── Source records

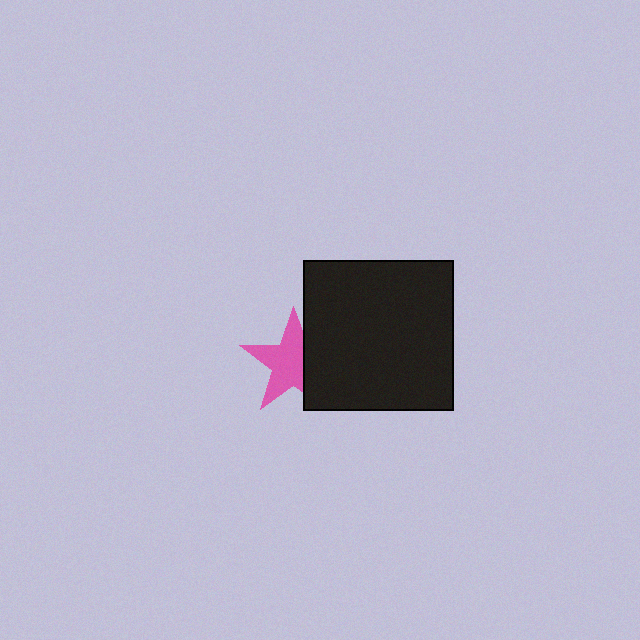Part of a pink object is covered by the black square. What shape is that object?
It is a star.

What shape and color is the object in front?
The object in front is a black square.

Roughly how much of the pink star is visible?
Most of it is visible (roughly 68%).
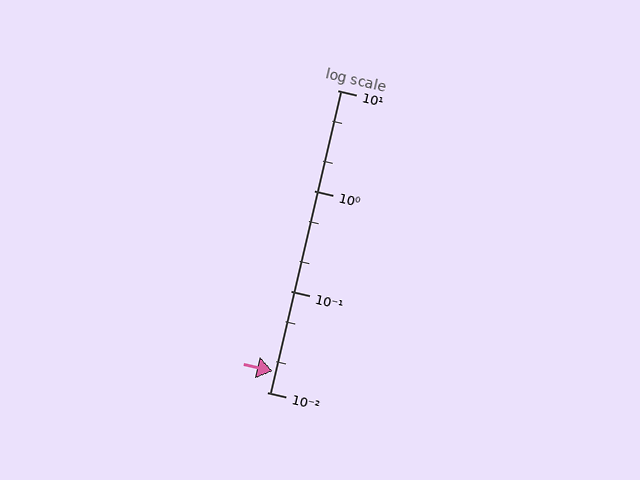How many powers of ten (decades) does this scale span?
The scale spans 3 decades, from 0.01 to 10.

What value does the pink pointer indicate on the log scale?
The pointer indicates approximately 0.016.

────

Leave out every picture and copy the rest of the records exactly.

Part of a pink object is covered by the black square. What shape is that object?
It is a star.

What shape and color is the object in front?
The object in front is a black square.

Roughly how much of the pink star is visible?
Most of it is visible (roughly 68%).
How many powers of ten (decades) does this scale span?
The scale spans 3 decades, from 0.01 to 10.

What value does the pink pointer indicate on the log scale?
The pointer indicates approximately 0.016.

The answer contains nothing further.